EXERCISE DESCRIPTION => Write out the full listing exactly as given, minus the images.

INFORMATION SHOWN =>
::::::::::

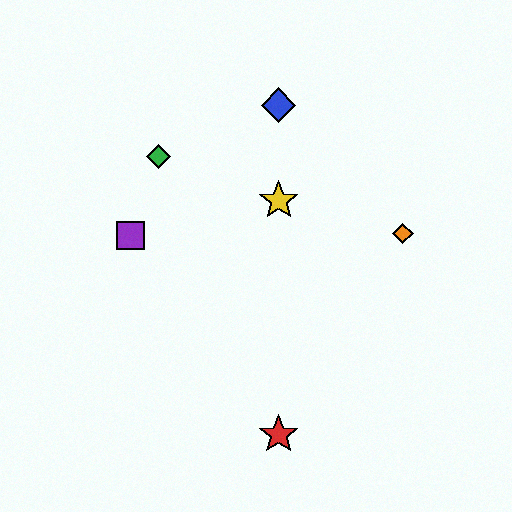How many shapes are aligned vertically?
3 shapes (the red star, the blue diamond, the yellow star) are aligned vertically.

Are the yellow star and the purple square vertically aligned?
No, the yellow star is at x≈279 and the purple square is at x≈131.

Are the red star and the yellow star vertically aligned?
Yes, both are at x≈279.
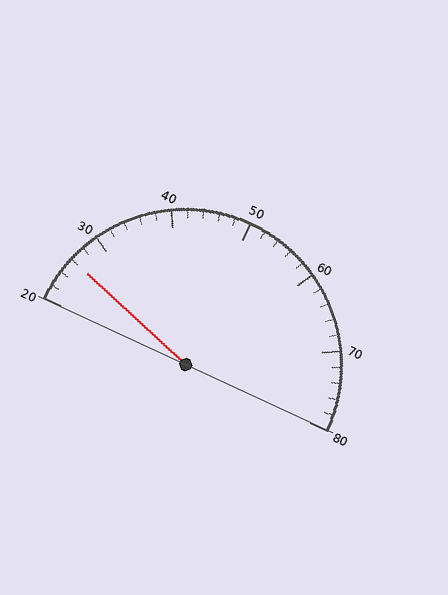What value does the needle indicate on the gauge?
The needle indicates approximately 26.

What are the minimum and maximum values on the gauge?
The gauge ranges from 20 to 80.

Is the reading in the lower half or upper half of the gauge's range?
The reading is in the lower half of the range (20 to 80).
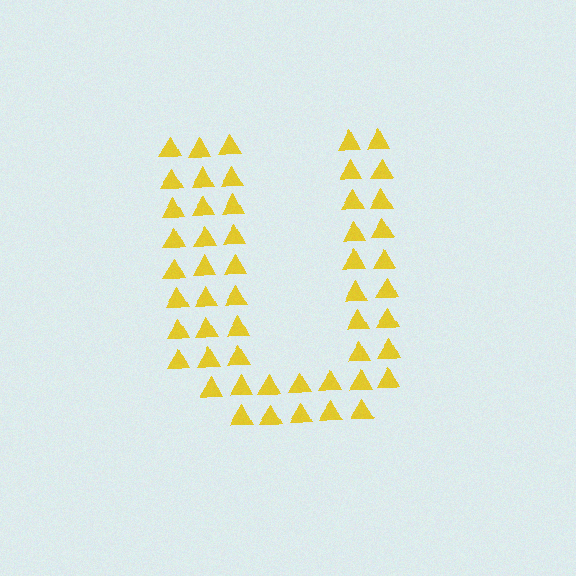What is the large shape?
The large shape is the letter U.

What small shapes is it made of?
It is made of small triangles.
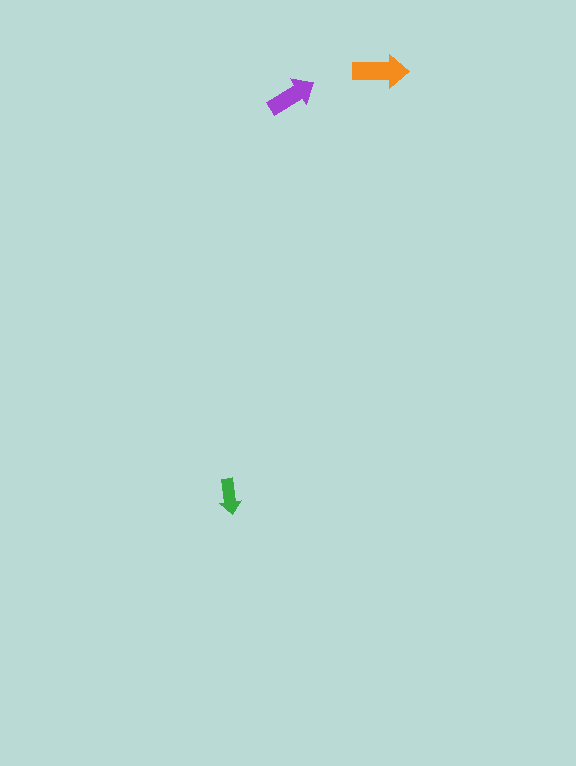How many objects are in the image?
There are 3 objects in the image.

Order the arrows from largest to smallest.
the orange one, the purple one, the green one.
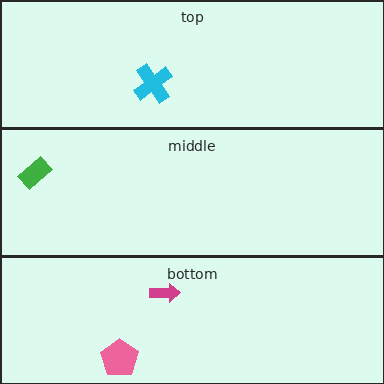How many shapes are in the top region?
1.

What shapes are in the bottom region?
The magenta arrow, the pink pentagon.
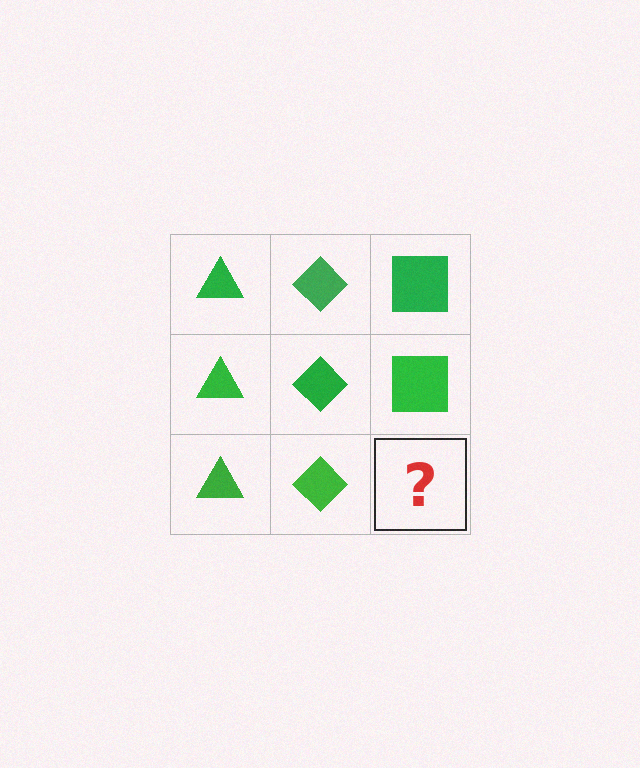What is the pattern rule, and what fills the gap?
The rule is that each column has a consistent shape. The gap should be filled with a green square.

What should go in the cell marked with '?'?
The missing cell should contain a green square.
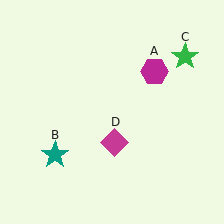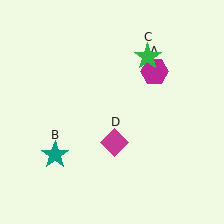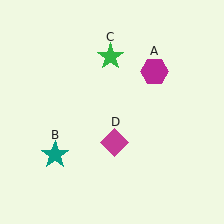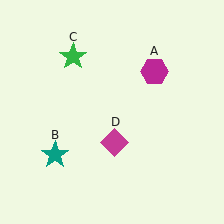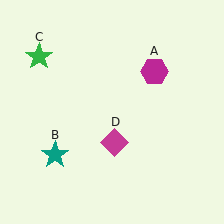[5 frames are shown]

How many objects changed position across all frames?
1 object changed position: green star (object C).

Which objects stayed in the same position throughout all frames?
Magenta hexagon (object A) and teal star (object B) and magenta diamond (object D) remained stationary.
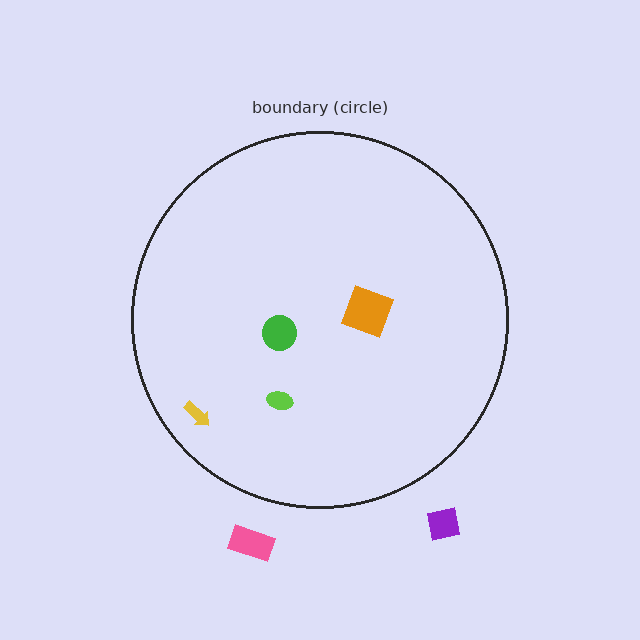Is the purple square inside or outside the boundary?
Outside.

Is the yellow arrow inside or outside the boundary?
Inside.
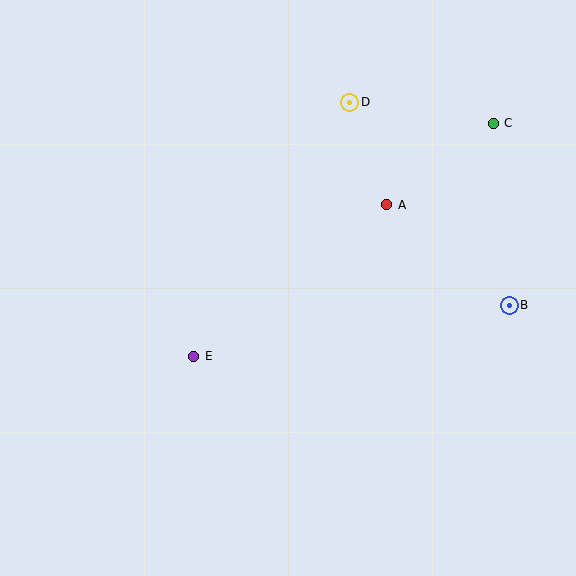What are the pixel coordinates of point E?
Point E is at (194, 356).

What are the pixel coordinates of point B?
Point B is at (509, 305).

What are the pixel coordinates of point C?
Point C is at (493, 123).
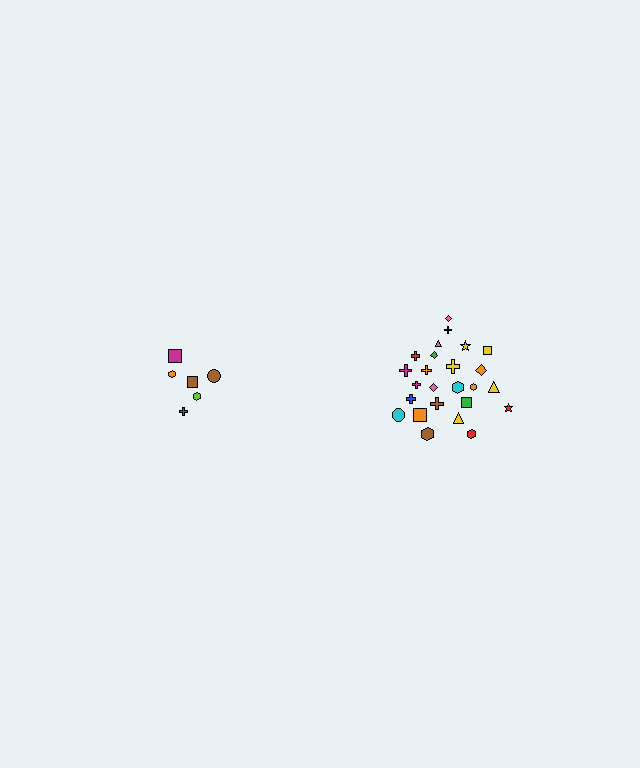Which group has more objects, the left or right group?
The right group.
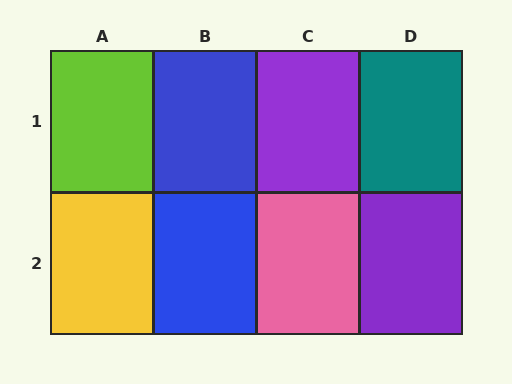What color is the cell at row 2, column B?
Blue.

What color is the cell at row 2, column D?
Purple.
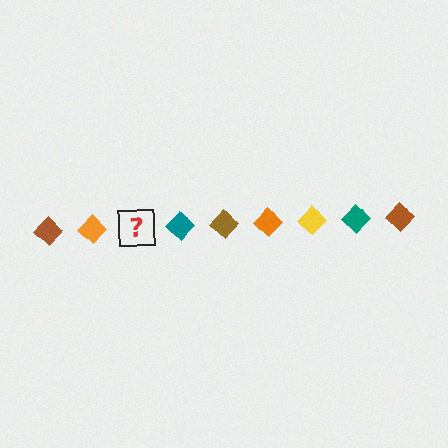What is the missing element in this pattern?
The missing element is a yellow diamond.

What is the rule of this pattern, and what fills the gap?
The rule is that the pattern cycles through brown, orange, yellow, teal diamonds. The gap should be filled with a yellow diamond.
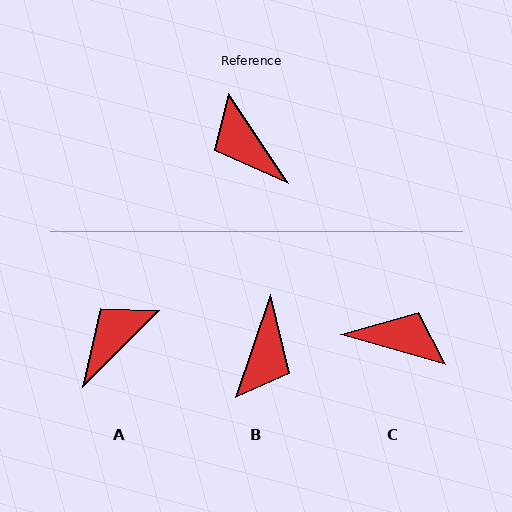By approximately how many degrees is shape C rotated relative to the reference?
Approximately 140 degrees clockwise.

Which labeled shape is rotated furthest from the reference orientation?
C, about 140 degrees away.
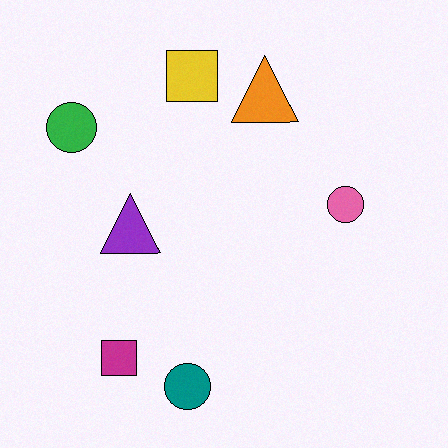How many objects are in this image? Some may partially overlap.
There are 7 objects.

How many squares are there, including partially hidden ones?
There are 2 squares.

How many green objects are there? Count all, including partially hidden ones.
There is 1 green object.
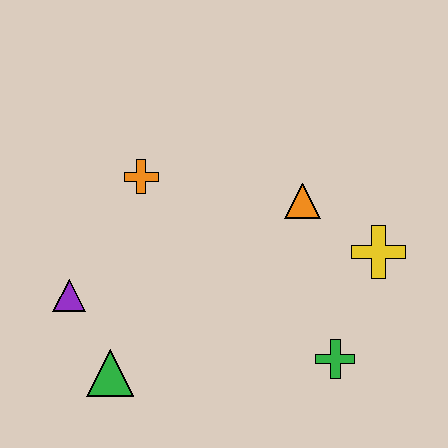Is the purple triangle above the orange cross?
No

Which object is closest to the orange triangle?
The yellow cross is closest to the orange triangle.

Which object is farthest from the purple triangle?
The yellow cross is farthest from the purple triangle.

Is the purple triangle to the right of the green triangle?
No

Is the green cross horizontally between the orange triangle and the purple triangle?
No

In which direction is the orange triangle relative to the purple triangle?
The orange triangle is to the right of the purple triangle.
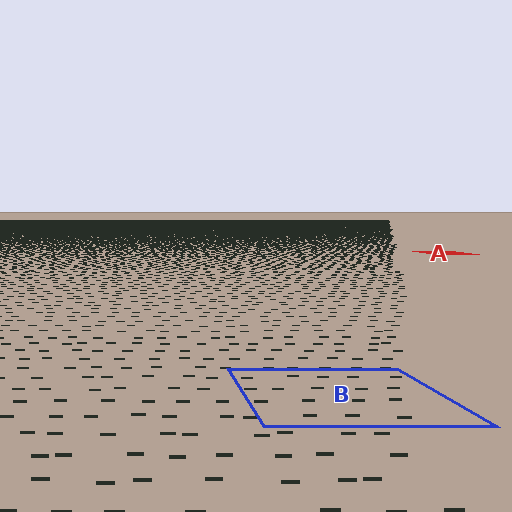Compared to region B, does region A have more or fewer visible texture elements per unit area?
Region A has more texture elements per unit area — they are packed more densely because it is farther away.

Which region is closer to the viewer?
Region B is closer. The texture elements there are larger and more spread out.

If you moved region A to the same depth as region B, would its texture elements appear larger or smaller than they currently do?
They would appear larger. At a closer depth, the same texture elements are projected at a bigger on-screen size.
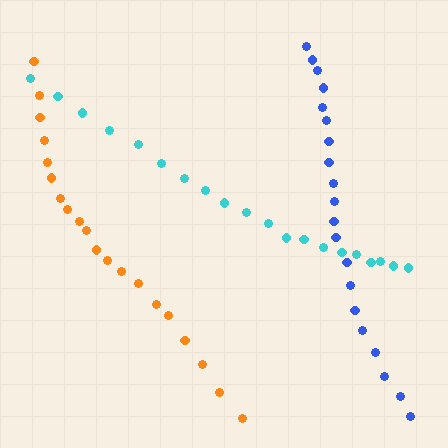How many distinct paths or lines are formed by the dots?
There are 3 distinct paths.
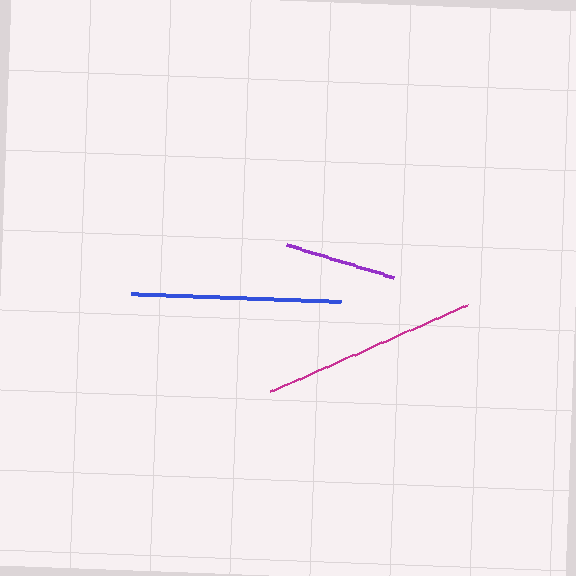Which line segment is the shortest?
The purple line is the shortest at approximately 113 pixels.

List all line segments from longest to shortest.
From longest to shortest: magenta and blue (about equal), purple.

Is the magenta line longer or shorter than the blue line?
The magenta and blue lines are approximately the same length (about 215 and 209 pixels).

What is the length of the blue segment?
The blue segment is approximately 209 pixels long.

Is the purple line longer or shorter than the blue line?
The blue line is longer than the purple line.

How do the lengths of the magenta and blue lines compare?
The magenta and blue lines are approximately the same length.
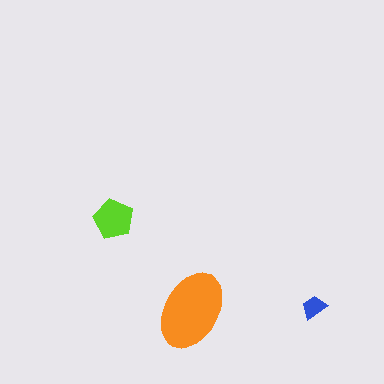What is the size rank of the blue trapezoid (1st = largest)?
3rd.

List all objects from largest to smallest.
The orange ellipse, the lime pentagon, the blue trapezoid.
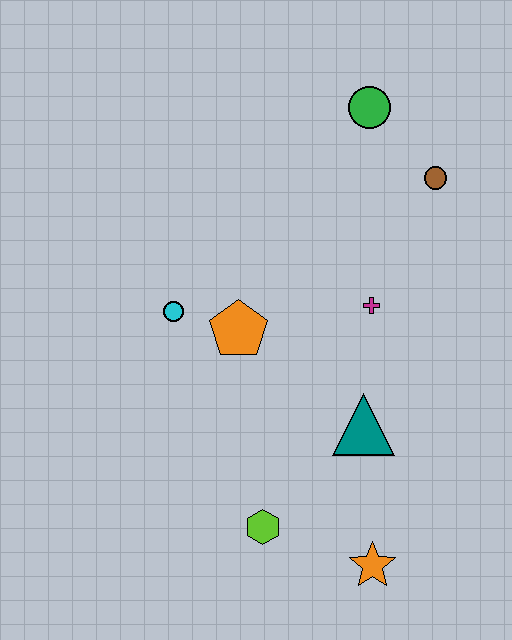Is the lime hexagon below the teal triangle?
Yes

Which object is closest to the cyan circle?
The orange pentagon is closest to the cyan circle.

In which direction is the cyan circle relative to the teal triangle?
The cyan circle is to the left of the teal triangle.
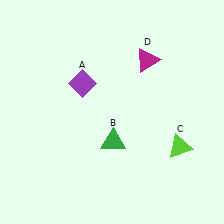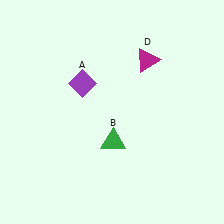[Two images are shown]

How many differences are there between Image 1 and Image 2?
There is 1 difference between the two images.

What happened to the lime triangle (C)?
The lime triangle (C) was removed in Image 2. It was in the bottom-right area of Image 1.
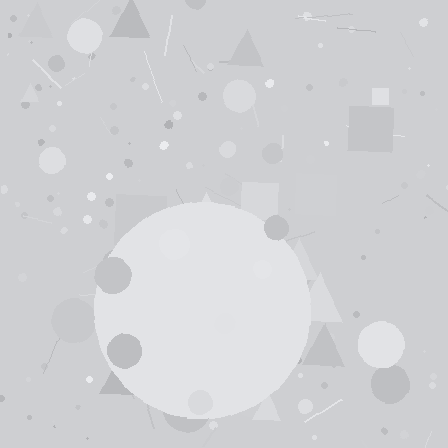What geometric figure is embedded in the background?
A circle is embedded in the background.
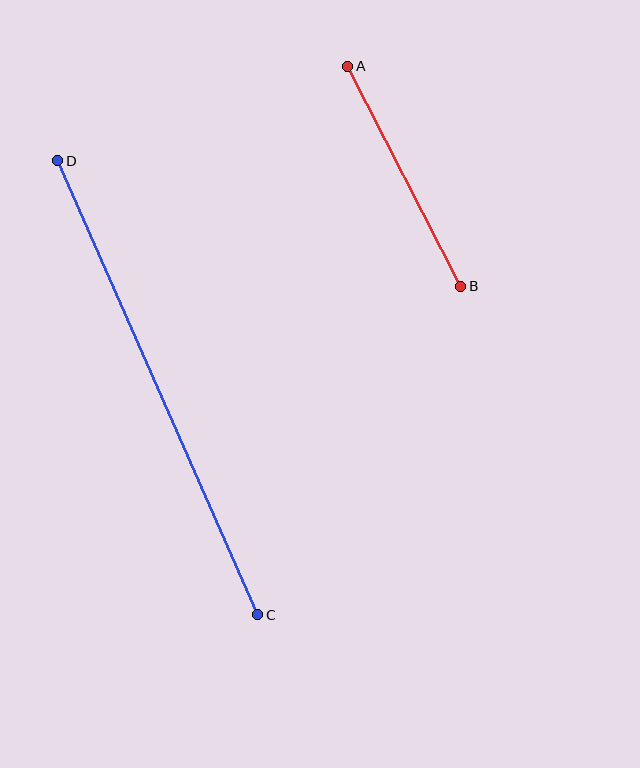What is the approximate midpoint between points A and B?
The midpoint is at approximately (404, 176) pixels.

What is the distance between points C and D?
The distance is approximately 496 pixels.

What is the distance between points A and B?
The distance is approximately 247 pixels.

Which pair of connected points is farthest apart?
Points C and D are farthest apart.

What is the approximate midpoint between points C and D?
The midpoint is at approximately (158, 388) pixels.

::::::::::

SOLUTION TO THIS TASK =>
How many shapes are aligned vertically?
3 shapes (the red star, the blue diamond, the yellow star) are aligned vertically.

Are the yellow star and the purple square vertically aligned?
No, the yellow star is at x≈279 and the purple square is at x≈131.

Are the red star and the yellow star vertically aligned?
Yes, both are at x≈279.
What value does the needle indicate on the gauge?
The needle indicates approximately 26.

What are the minimum and maximum values on the gauge?
The gauge ranges from 20 to 80.

Is the reading in the lower half or upper half of the gauge's range?
The reading is in the lower half of the range (20 to 80).
What is the large shape?
The large shape is the letter U.

What small shapes is it made of?
It is made of small triangles.
How many objects are in the image?
There are 3 objects in the image.

Order the arrows from largest to smallest.
the orange one, the purple one, the green one.
How many shapes are in the top region?
1.

What shapes are in the bottom region?
The magenta arrow, the pink pentagon.
What is the pattern rule, and what fills the gap?
The rule is that each column has a consistent shape. The gap should be filled with a green square.

What should go in the cell marked with '?'?
The missing cell should contain a green square.
[5 frames are shown]

How many objects changed position across all frames?
1 object changed position: green star (object C).

Which objects stayed in the same position throughout all frames?
Magenta hexagon (object A) and teal star (object B) and magenta diamond (object D) remained stationary.
Is the purple square inside or outside the boundary?
Outside.

Is the yellow arrow inside or outside the boundary?
Inside.
What are the pixel coordinates of point E?
Point E is at (194, 356).

What are the pixel coordinates of point B?
Point B is at (509, 305).

What are the pixel coordinates of point C?
Point C is at (493, 123).
Which group has more objects, the left or right group?
The right group.
What color is the cell at row 2, column B?
Blue.

What color is the cell at row 2, column D?
Purple.
What is the missing element in this pattern?
The missing element is a yellow diamond.

What is the rule of this pattern, and what fills the gap?
The rule is that the pattern cycles through brown, orange, yellow, teal diamonds. The gap should be filled with a yellow diamond.
By approximately how many degrees is shape C rotated relative to the reference?
Approximately 140 degrees clockwise.

Which labeled shape is rotated furthest from the reference orientation?
C, about 140 degrees away.
How many objects are in this image? Some may partially overlap.
There are 7 objects.

How many squares are there, including partially hidden ones?
There are 2 squares.

How many green objects are there? Count all, including partially hidden ones.
There is 1 green object.
Is the purple triangle above the orange cross?
No

Which object is closest to the orange triangle?
The yellow cross is closest to the orange triangle.

Which object is farthest from the purple triangle?
The yellow cross is farthest from the purple triangle.

Is the purple triangle to the right of the green triangle?
No

Is the green cross horizontally between the orange triangle and the purple triangle?
No

In which direction is the orange triangle relative to the purple triangle?
The orange triangle is to the right of the purple triangle.
Compared to region B, does region A have more or fewer visible texture elements per unit area?
Region A has more texture elements per unit area — they are packed more densely because it is farther away.

Which region is closer to the viewer?
Region B is closer. The texture elements there are larger and more spread out.

If you moved region A to the same depth as region B, would its texture elements appear larger or smaller than they currently do?
They would appear larger. At a closer depth, the same texture elements are projected at a bigger on-screen size.
How many distinct paths or lines are formed by the dots?
There are 3 distinct paths.
Which line segment is the shortest?
The purple line is the shortest at approximately 113 pixels.

List all line segments from longest to shortest.
From longest to shortest: magenta and blue (about equal), purple.

Is the magenta line longer or shorter than the blue line?
The magenta and blue lines are approximately the same length (about 215 and 209 pixels).

What is the length of the blue segment?
The blue segment is approximately 209 pixels long.

Is the purple line longer or shorter than the blue line?
The blue line is longer than the purple line.

How do the lengths of the magenta and blue lines compare?
The magenta and blue lines are approximately the same length.
What is the size rank of the blue trapezoid (1st = largest)?
3rd.

List all objects from largest to smallest.
The orange ellipse, the lime pentagon, the blue trapezoid.
Is the lime hexagon below the teal triangle?
Yes

Which object is closest to the cyan circle?
The orange pentagon is closest to the cyan circle.

In which direction is the cyan circle relative to the teal triangle?
The cyan circle is to the left of the teal triangle.
[Two images are shown]

How many differences are there between Image 1 and Image 2?
There is 1 difference between the two images.

What happened to the lime triangle (C)?
The lime triangle (C) was removed in Image 2. It was in the bottom-right area of Image 1.
What geometric figure is embedded in the background?
A circle is embedded in the background.
What is the approximate midpoint between points A and B?
The midpoint is at approximately (404, 176) pixels.

What is the distance between points C and D?
The distance is approximately 496 pixels.

What is the distance between points A and B?
The distance is approximately 247 pixels.

Which pair of connected points is farthest apart?
Points C and D are farthest apart.

What is the approximate midpoint between points C and D?
The midpoint is at approximately (158, 388) pixels.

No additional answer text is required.